(Questions about pictured shapes)
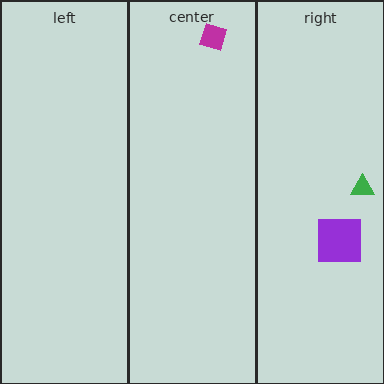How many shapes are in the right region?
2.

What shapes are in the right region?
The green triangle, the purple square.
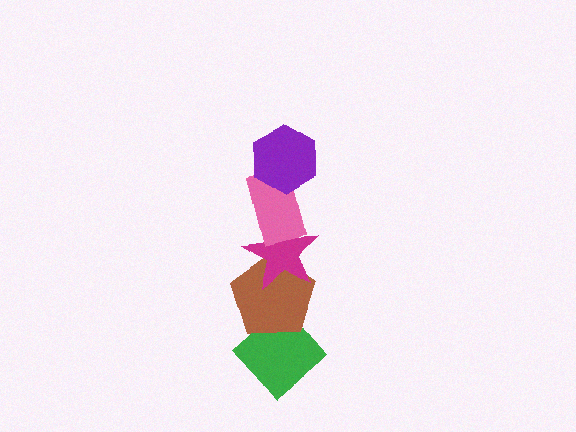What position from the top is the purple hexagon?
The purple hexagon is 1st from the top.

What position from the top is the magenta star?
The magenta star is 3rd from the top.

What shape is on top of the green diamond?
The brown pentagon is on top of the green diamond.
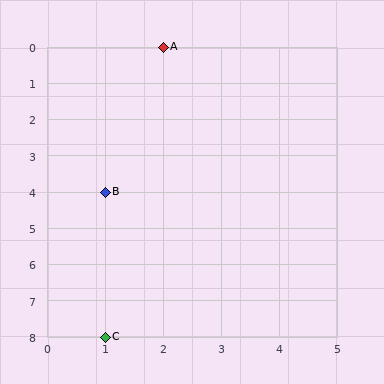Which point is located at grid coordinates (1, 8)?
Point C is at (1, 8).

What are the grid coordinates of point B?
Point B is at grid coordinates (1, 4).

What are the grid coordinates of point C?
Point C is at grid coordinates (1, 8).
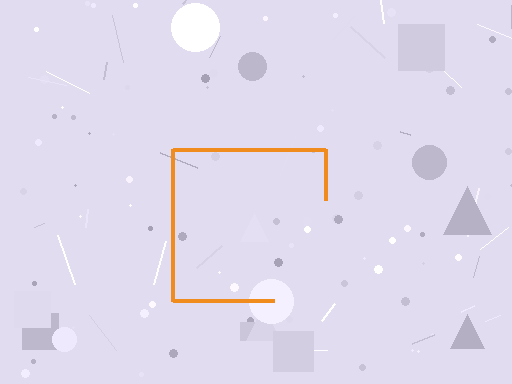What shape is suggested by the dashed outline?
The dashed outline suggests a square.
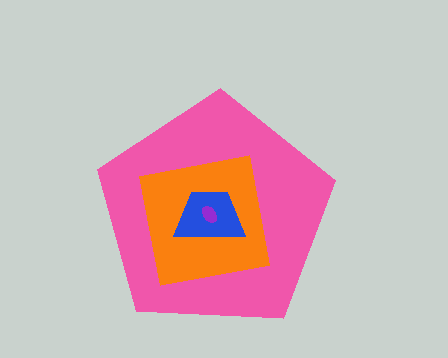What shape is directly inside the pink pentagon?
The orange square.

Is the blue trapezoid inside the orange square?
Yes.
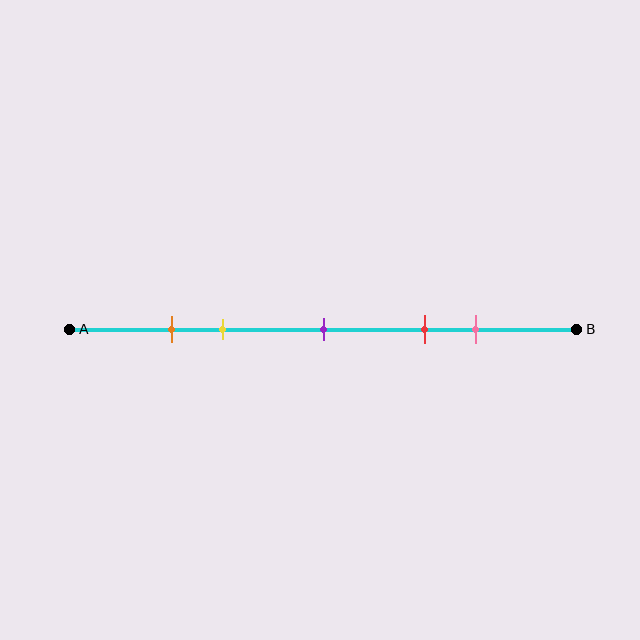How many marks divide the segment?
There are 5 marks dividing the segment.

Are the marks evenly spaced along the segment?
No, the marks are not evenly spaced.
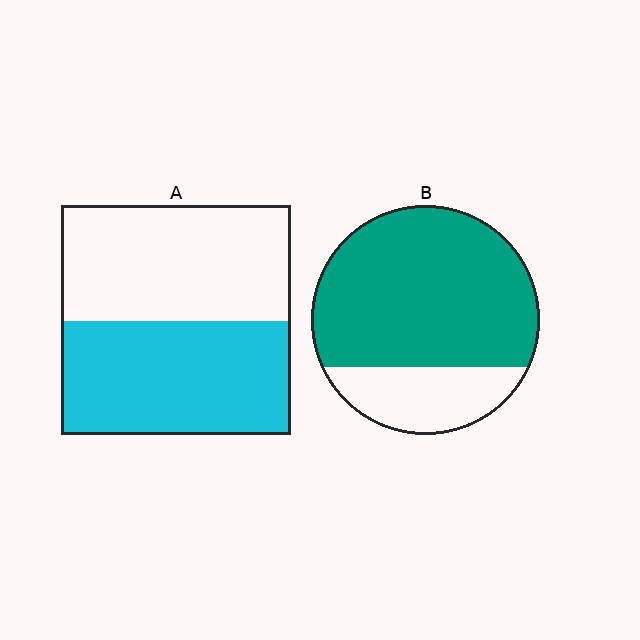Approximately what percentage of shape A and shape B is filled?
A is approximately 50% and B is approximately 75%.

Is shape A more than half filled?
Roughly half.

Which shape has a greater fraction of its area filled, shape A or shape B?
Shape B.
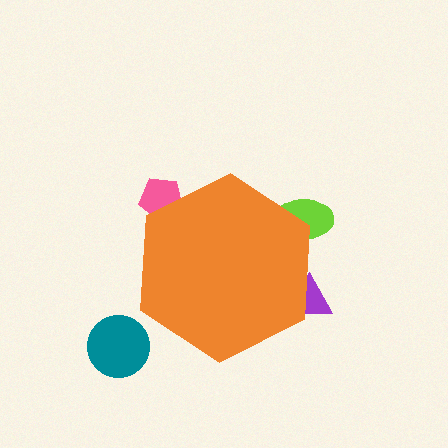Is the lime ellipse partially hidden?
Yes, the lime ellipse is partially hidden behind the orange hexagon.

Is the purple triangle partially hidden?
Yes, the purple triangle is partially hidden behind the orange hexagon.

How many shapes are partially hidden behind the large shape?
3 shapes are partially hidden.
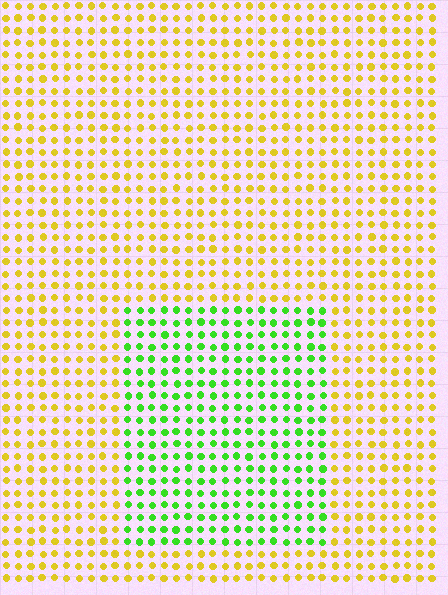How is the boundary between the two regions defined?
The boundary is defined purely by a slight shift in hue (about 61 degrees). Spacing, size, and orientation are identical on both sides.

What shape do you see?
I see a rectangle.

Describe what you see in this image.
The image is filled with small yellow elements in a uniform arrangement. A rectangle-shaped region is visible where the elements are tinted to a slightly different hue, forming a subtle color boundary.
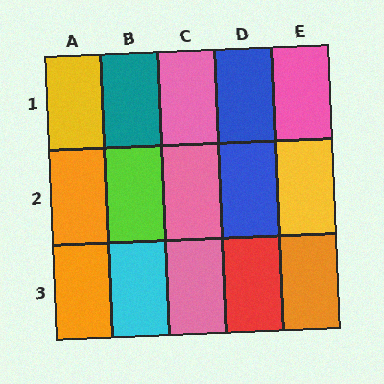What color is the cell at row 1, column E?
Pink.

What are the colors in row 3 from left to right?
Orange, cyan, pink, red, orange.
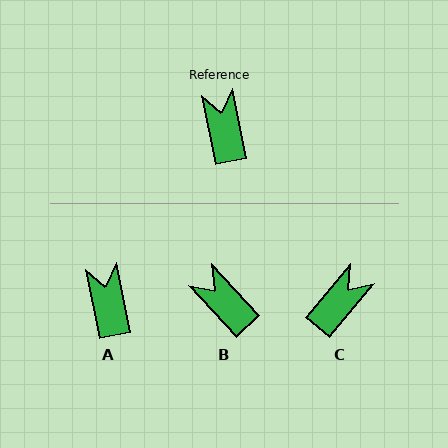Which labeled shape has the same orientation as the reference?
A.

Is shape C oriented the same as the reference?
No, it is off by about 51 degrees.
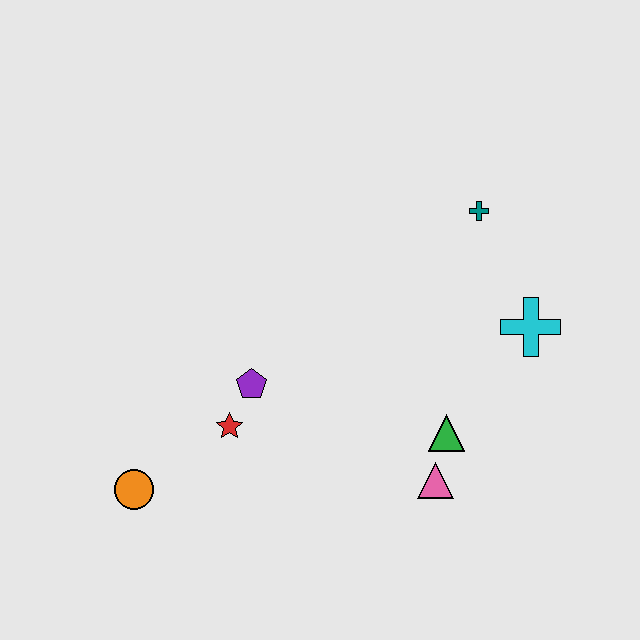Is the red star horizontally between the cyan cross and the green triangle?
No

Exercise details: Leave out all pictures, then copy the remaining material exactly.

Solution to the problem:
How many shapes are in the right region?
2.

What shapes are in the right region?
The green triangle, the purple square.
What position from the top is the purple hexagon?
The purple hexagon is 1st from the top.

What position from the top is the magenta star?
The magenta star is 3rd from the top.

What shape is on top of the green diamond?
The brown pentagon is on top of the green diamond.
Which point is located at grid coordinates (1, 8)?
Point C is at (1, 8).

What are the grid coordinates of point B?
Point B is at grid coordinates (1, 4).

What are the grid coordinates of point C?
Point C is at grid coordinates (1, 8).
What shape is suggested by the dashed outline?
The dashed outline suggests a square.
What shape is directly inside the pink pentagon?
The orange square.

Is the blue trapezoid inside the orange square?
Yes.
How many marks divide the segment?
There are 5 marks dividing the segment.

Are the marks evenly spaced along the segment?
No, the marks are not evenly spaced.
Approximately what percentage of shape A and shape B is filled?
A is approximately 50% and B is approximately 75%.

Is shape A more than half filled?
Roughly half.

Which shape has a greater fraction of its area filled, shape A or shape B?
Shape B.
Is the lime ellipse partially hidden?
Yes, the lime ellipse is partially hidden behind the orange hexagon.

Is the purple triangle partially hidden?
Yes, the purple triangle is partially hidden behind the orange hexagon.

How many shapes are partially hidden behind the large shape?
3 shapes are partially hidden.
How is the boundary between the two regions defined?
The boundary is defined purely by a slight shift in hue (about 61 degrees). Spacing, size, and orientation are identical on both sides.

What shape do you see?
I see a rectangle.

Describe what you see in this image.
The image is filled with small yellow elements in a uniform arrangement. A rectangle-shaped region is visible where the elements are tinted to a slightly different hue, forming a subtle color boundary.
What color is the cell at row 1, column E?
Pink.

What are the colors in row 3 from left to right?
Orange, cyan, pink, red, orange.
Which labeled shape has the same orientation as the reference?
A.

Is shape C oriented the same as the reference?
No, it is off by about 51 degrees.
Is the red star horizontally between the cyan cross and the green triangle?
No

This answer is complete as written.